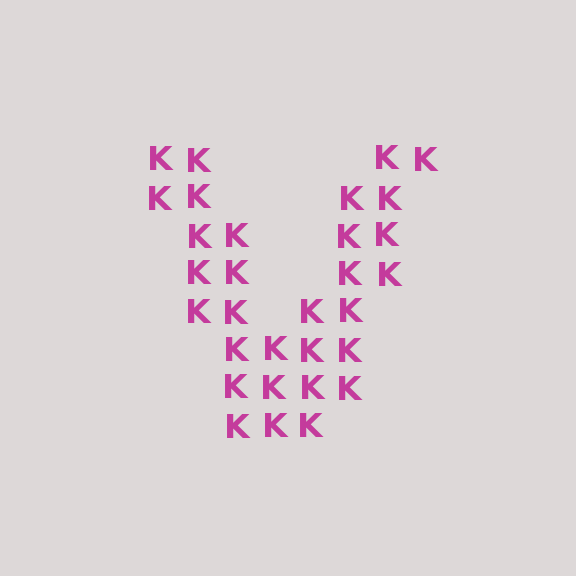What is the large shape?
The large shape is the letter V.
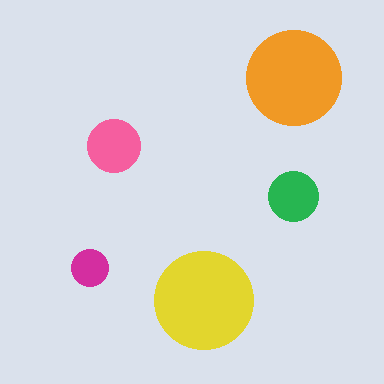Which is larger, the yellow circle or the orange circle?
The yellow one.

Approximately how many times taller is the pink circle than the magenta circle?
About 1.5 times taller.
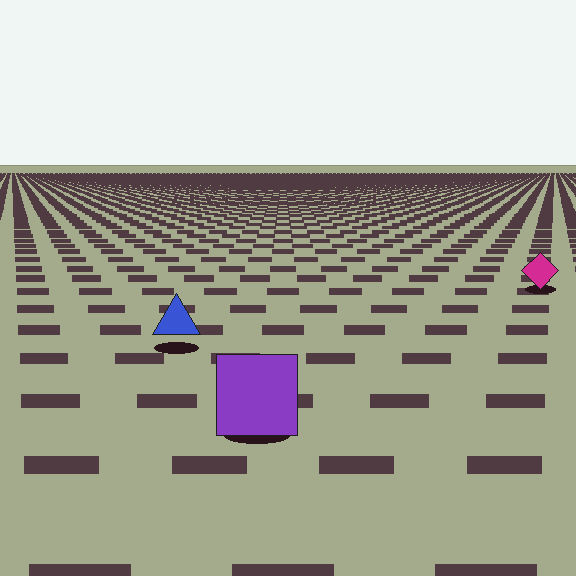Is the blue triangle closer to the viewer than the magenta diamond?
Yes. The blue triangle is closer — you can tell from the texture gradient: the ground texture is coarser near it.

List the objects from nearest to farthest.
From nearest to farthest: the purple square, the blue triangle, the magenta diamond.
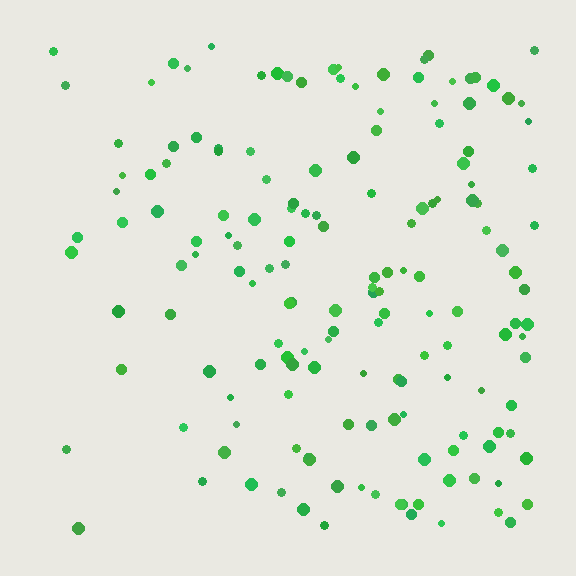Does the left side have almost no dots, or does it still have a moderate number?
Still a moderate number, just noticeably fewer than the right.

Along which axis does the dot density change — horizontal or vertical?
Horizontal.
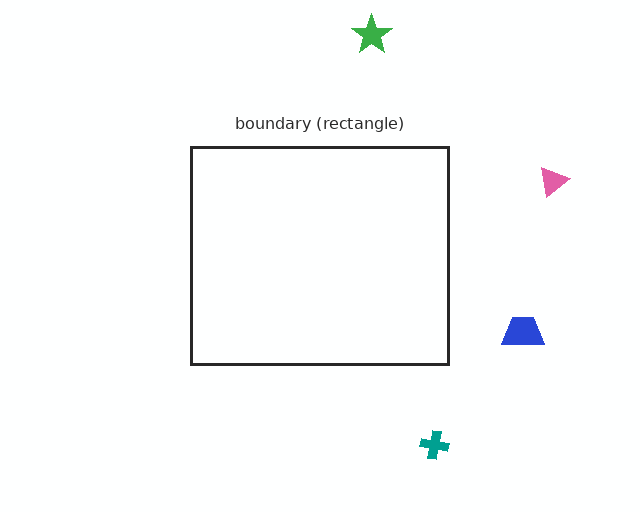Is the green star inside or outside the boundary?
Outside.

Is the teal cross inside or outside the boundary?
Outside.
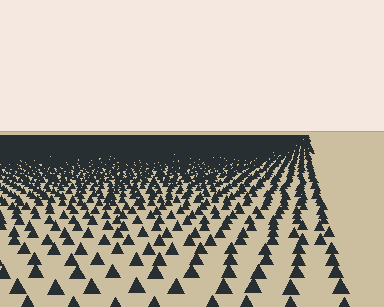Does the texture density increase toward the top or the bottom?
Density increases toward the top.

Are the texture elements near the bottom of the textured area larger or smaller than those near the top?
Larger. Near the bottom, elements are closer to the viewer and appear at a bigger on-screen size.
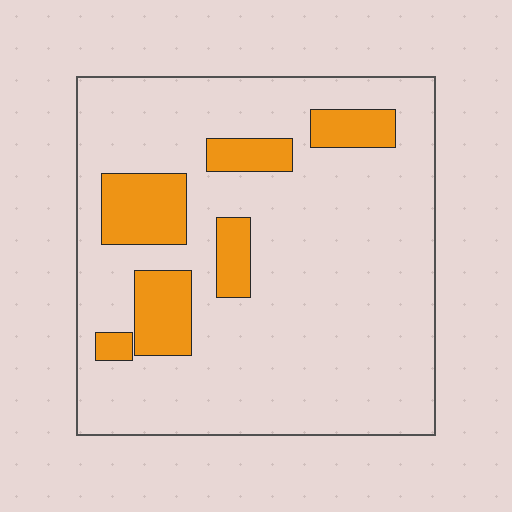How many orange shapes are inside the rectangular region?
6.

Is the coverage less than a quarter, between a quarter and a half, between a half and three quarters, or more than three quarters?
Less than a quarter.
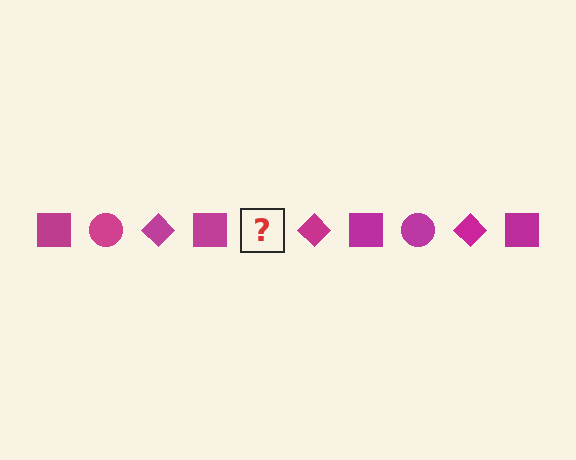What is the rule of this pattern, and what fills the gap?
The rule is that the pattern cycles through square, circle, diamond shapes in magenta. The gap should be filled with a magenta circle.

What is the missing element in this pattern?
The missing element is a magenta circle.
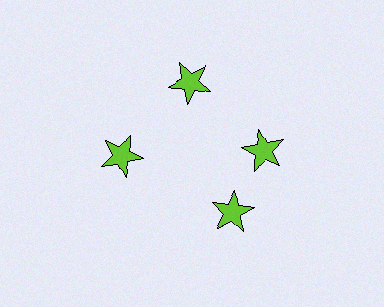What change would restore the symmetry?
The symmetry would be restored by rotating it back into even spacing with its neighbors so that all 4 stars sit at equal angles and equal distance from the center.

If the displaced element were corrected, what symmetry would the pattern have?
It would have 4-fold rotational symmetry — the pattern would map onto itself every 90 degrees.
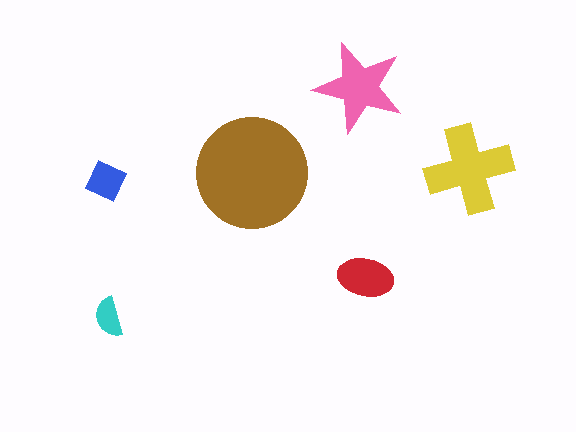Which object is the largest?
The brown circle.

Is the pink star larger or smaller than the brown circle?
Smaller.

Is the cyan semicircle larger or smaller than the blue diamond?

============

§ **WRITTEN TASK**
Write out again, exactly, the lines from the one holding "Is the pink star" through the end of the listing, with both ends included.

§ **REPLY**
Is the pink star larger or smaller than the brown circle?
Smaller.

Is the cyan semicircle larger or smaller than the blue diamond?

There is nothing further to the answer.